### MATERIALS PROVIDED

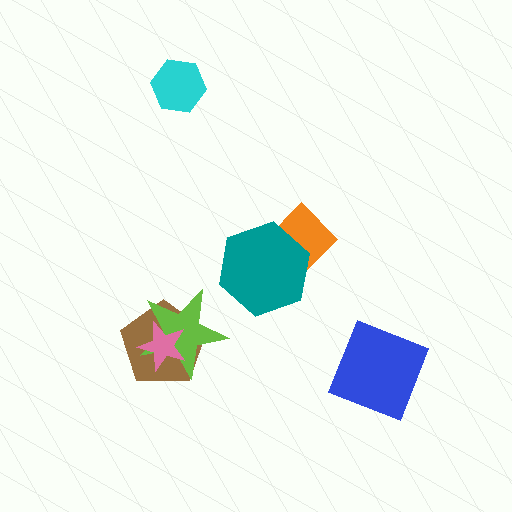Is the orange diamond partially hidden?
Yes, it is partially covered by another shape.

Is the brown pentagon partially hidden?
Yes, it is partially covered by another shape.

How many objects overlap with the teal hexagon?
1 object overlaps with the teal hexagon.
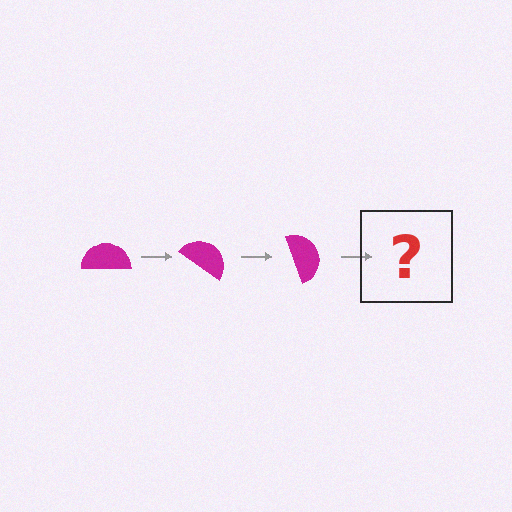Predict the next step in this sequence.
The next step is a magenta semicircle rotated 105 degrees clockwise.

######

WHAT IS NEEDED
Output all of the entries verbatim, leaving out any images.

RESPONSE BELOW
Is the orange diamond partially hidden?
Yes, it is partially covered by another shape.

Is the brown pentagon partially hidden?
Yes, it is partially covered by another shape.

How many objects overlap with the teal hexagon?
1 object overlaps with the teal hexagon.
Predict the next step in this sequence.
The next step is a magenta semicircle rotated 105 degrees clockwise.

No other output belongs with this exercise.